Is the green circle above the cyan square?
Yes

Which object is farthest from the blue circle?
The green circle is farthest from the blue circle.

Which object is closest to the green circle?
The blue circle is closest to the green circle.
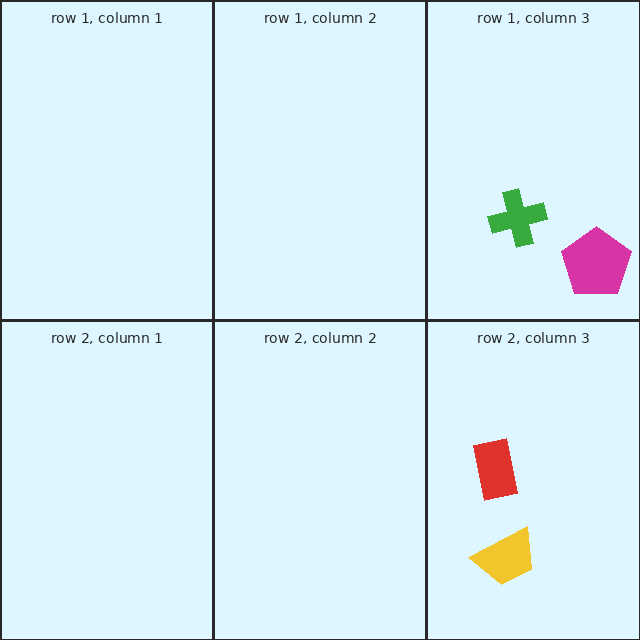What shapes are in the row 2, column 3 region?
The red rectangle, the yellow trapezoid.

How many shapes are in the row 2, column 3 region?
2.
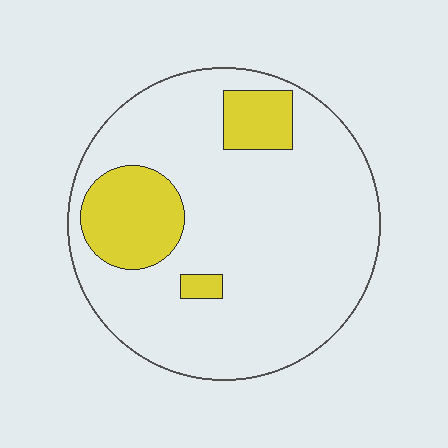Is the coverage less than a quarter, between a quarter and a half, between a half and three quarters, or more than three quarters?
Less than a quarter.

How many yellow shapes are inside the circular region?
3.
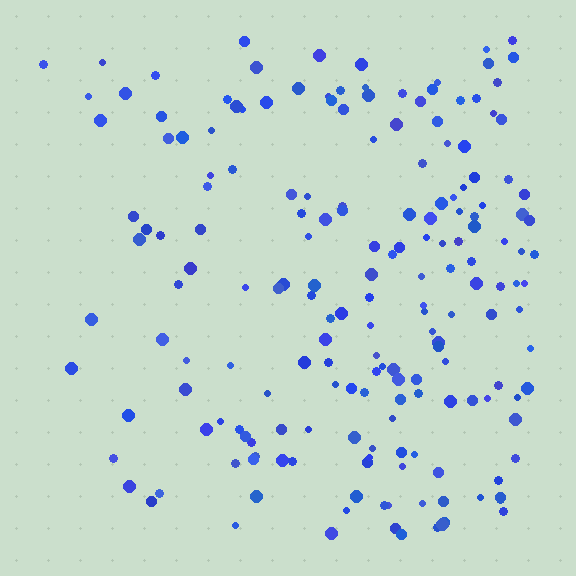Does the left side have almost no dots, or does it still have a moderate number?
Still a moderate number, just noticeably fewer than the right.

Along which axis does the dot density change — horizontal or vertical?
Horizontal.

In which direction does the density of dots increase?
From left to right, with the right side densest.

▶ [SET TASK]: Quote each entry above verbatim and drop the pictures.

▶ [RESULT OF THE TASK]:
Is the green circle above the cyan square?
Yes

Which object is farthest from the blue circle?
The green circle is farthest from the blue circle.

Which object is closest to the green circle?
The blue circle is closest to the green circle.
What shapes are in the row 2, column 3 region?
The red rectangle, the yellow trapezoid.

How many shapes are in the row 2, column 3 region?
2.
Is the coverage less than a quarter, between a quarter and a half, between a half and three quarters, or more than three quarters?
Less than a quarter.

How many yellow shapes are inside the circular region?
3.
Does the left side have almost no dots, or does it still have a moderate number?
Still a moderate number, just noticeably fewer than the right.

Along which axis does the dot density change — horizontal or vertical?
Horizontal.

In which direction does the density of dots increase?
From left to right, with the right side densest.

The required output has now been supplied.